_Material provided_
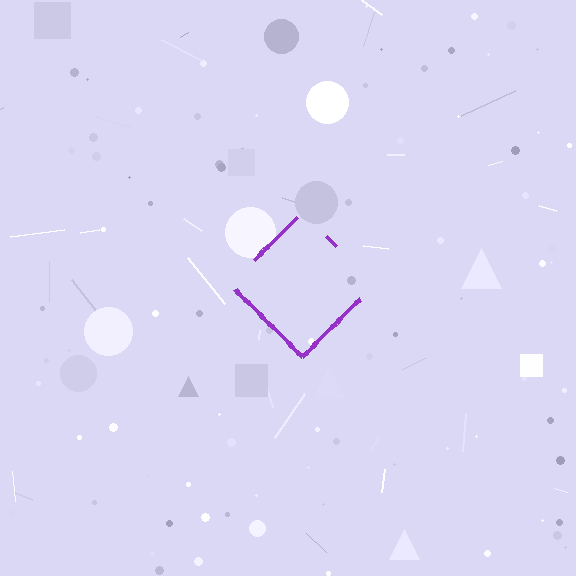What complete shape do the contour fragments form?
The contour fragments form a diamond.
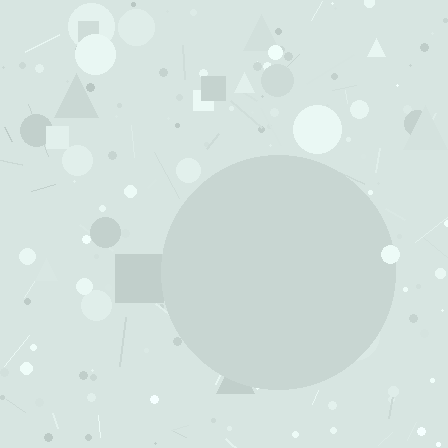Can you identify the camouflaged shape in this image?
The camouflaged shape is a circle.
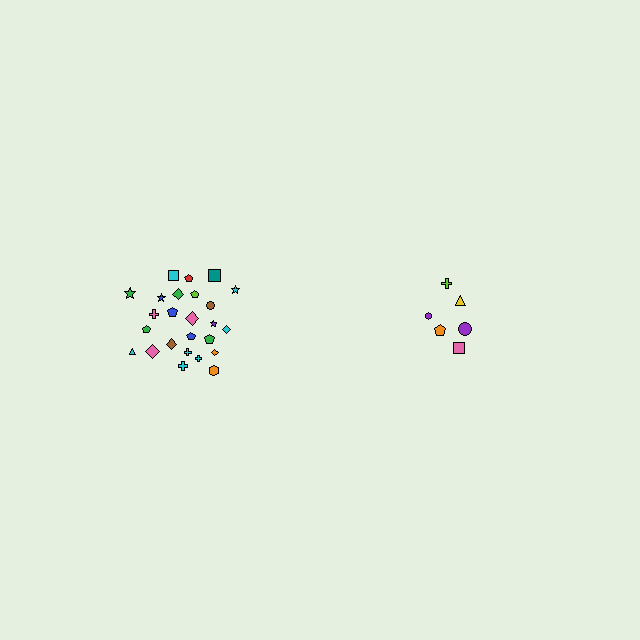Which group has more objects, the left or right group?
The left group.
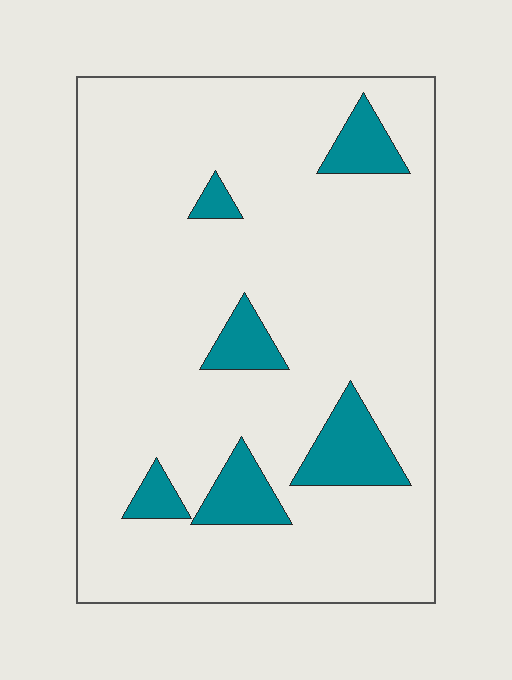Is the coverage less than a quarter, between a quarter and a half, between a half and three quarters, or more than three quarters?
Less than a quarter.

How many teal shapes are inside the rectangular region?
6.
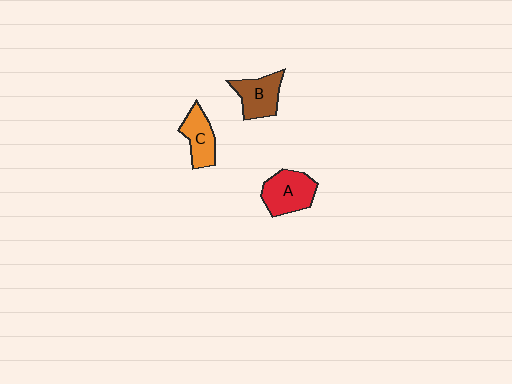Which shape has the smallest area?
Shape C (orange).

_Prompt_
Retype the records above exactly, starting at the line that contains "Is the coverage" and going through the last line, and leave out any pictures.

_Written reply_
Is the coverage less than a quarter, between a quarter and a half, between a half and three quarters, or more than three quarters?
Less than a quarter.

How many teal shapes are inside the rectangular region?
6.
Which shape has the smallest area?
Shape C (orange).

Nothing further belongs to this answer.